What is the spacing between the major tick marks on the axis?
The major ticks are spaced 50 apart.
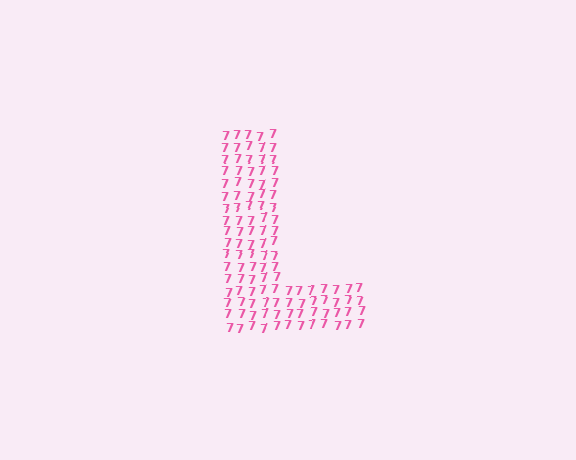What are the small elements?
The small elements are digit 7's.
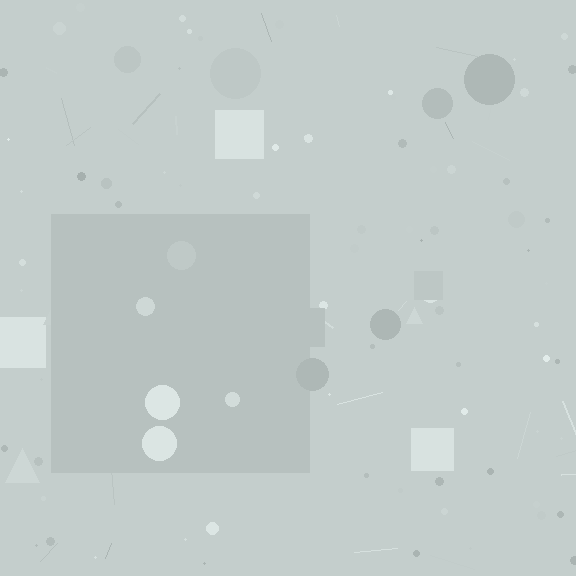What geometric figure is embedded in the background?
A square is embedded in the background.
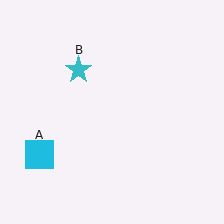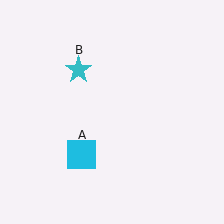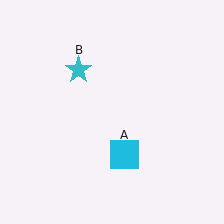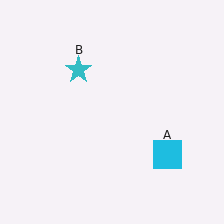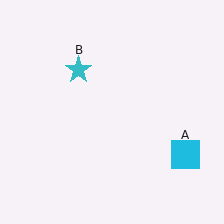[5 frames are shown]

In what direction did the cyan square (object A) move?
The cyan square (object A) moved right.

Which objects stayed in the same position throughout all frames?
Cyan star (object B) remained stationary.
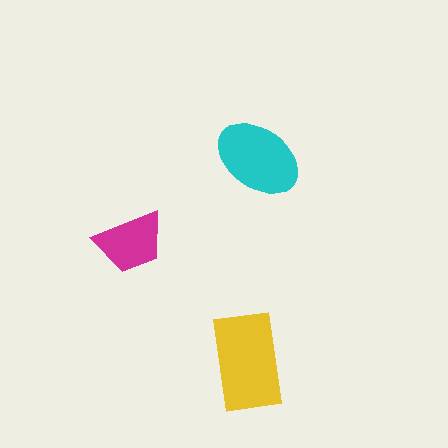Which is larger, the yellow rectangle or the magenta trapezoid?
The yellow rectangle.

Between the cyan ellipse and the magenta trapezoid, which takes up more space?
The cyan ellipse.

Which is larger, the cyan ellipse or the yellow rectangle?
The yellow rectangle.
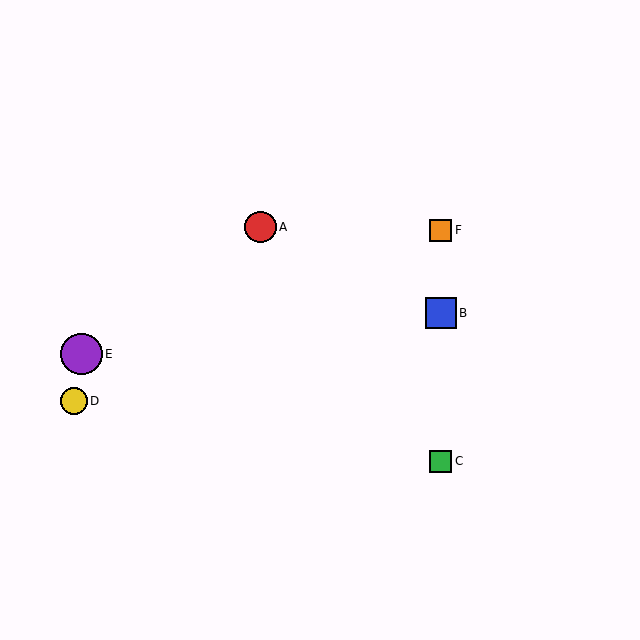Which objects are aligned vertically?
Objects B, C, F are aligned vertically.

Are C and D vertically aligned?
No, C is at x≈441 and D is at x≈74.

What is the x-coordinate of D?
Object D is at x≈74.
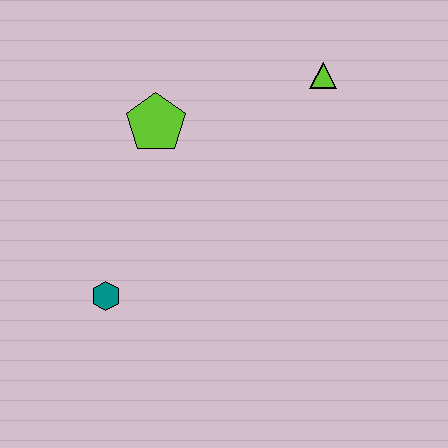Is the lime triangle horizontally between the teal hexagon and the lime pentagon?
No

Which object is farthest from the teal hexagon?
The lime triangle is farthest from the teal hexagon.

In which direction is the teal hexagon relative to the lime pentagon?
The teal hexagon is below the lime pentagon.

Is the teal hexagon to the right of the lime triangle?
No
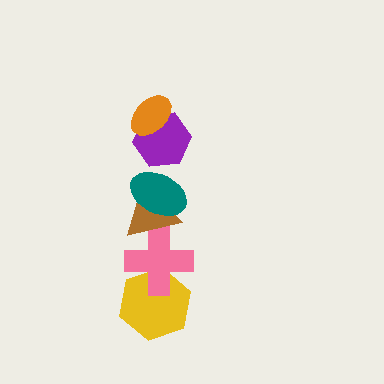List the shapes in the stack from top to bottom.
From top to bottom: the orange ellipse, the purple hexagon, the teal ellipse, the brown triangle, the pink cross, the yellow hexagon.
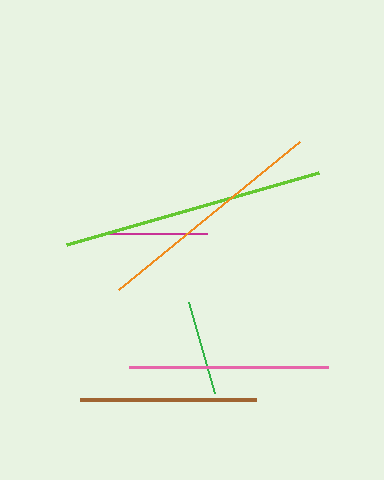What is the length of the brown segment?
The brown segment is approximately 176 pixels long.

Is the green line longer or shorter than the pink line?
The pink line is longer than the green line.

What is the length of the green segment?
The green segment is approximately 94 pixels long.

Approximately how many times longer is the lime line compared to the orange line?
The lime line is approximately 1.1 times the length of the orange line.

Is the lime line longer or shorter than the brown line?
The lime line is longer than the brown line.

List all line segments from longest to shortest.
From longest to shortest: lime, orange, pink, brown, magenta and green (about equal).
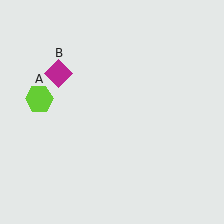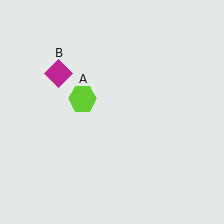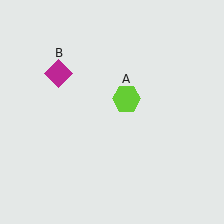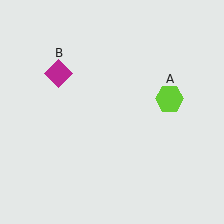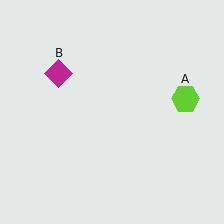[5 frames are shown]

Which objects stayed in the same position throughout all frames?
Magenta diamond (object B) remained stationary.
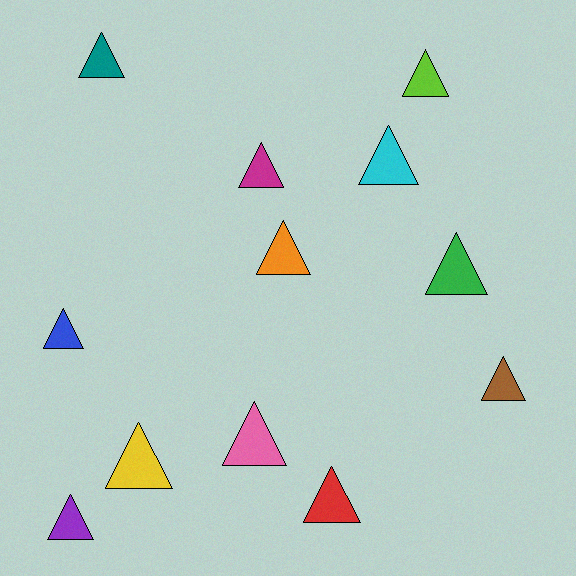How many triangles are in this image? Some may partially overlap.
There are 12 triangles.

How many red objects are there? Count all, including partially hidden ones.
There is 1 red object.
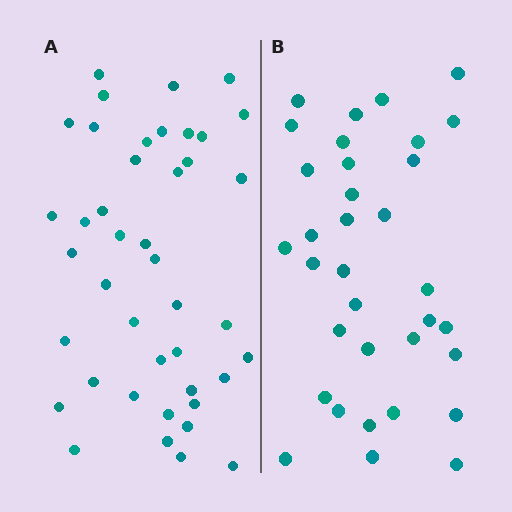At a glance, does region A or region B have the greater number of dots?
Region A (the left region) has more dots.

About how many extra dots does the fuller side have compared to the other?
Region A has roughly 8 or so more dots than region B.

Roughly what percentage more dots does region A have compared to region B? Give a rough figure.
About 25% more.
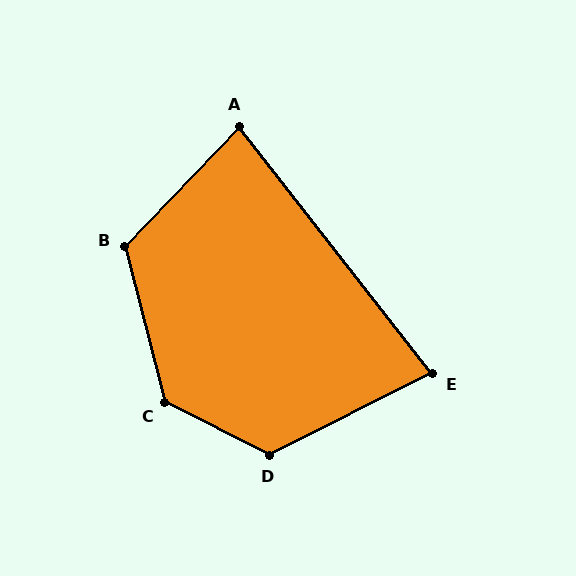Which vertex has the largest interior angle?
C, at approximately 131 degrees.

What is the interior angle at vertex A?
Approximately 82 degrees (acute).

■ **What you need to do**
Repeat the material above verbatim. Leave the pictures behind.

■ **Final result**
What is the spacing between the major tick marks on the axis?
The major ticks are spaced 50 apart.
What are the small elements?
The small elements are digit 7's.
What geometric figure is embedded in the background?
A square is embedded in the background.
[5 frames are shown]

In what direction did the cyan square (object A) move?
The cyan square (object A) moved right.

Which objects stayed in the same position throughout all frames?
Cyan star (object B) remained stationary.
Which is larger, the yellow rectangle or the magenta trapezoid?
The yellow rectangle.

Between the cyan ellipse and the magenta trapezoid, which takes up more space?
The cyan ellipse.

Which is larger, the cyan ellipse or the yellow rectangle?
The yellow rectangle.
Which objects are aligned vertically?
Objects B, C, F are aligned vertically.

Are C and D vertically aligned?
No, C is at x≈441 and D is at x≈74.

What is the x-coordinate of D?
Object D is at x≈74.
Is the lime triangle horizontally between the teal hexagon and the lime pentagon?
No

Which object is farthest from the teal hexagon?
The lime triangle is farthest from the teal hexagon.

In which direction is the teal hexagon relative to the lime pentagon?
The teal hexagon is below the lime pentagon.

Is the teal hexagon to the right of the lime triangle?
No
List the shapes in the stack from top to bottom.
From top to bottom: the orange ellipse, the purple hexagon, the teal ellipse, the brown triangle, the pink cross, the yellow hexagon.
What is the length of the brown segment?
The brown segment is approximately 176 pixels long.

Is the green line longer or shorter than the pink line?
The pink line is longer than the green line.

What is the length of the green segment?
The green segment is approximately 94 pixels long.

Approximately how many times longer is the lime line compared to the orange line?
The lime line is approximately 1.1 times the length of the orange line.

Is the lime line longer or shorter than the brown line?
The lime line is longer than the brown line.

List all line segments from longest to shortest.
From longest to shortest: lime, orange, pink, brown, magenta and green (about equal).
[5 frames are shown]

Which objects stayed in the same position throughout all frames?
Magenta diamond (object B) remained stationary.
How many triangles are in this image? Some may partially overlap.
There are 12 triangles.

How many red objects are there? Count all, including partially hidden ones.
There is 1 red object.
At a glance, does region A or region B have the greater number of dots?
Region A (the left region) has more dots.

About how many extra dots does the fuller side have compared to the other?
Region A has roughly 8 or so more dots than region B.

Roughly what percentage more dots does region A have compared to region B? Give a rough figure.
About 25% more.
Which vertex has the largest interior angle?
C, at approximately 131 degrees.

What is the interior angle at vertex A?
Approximately 82 degrees (acute).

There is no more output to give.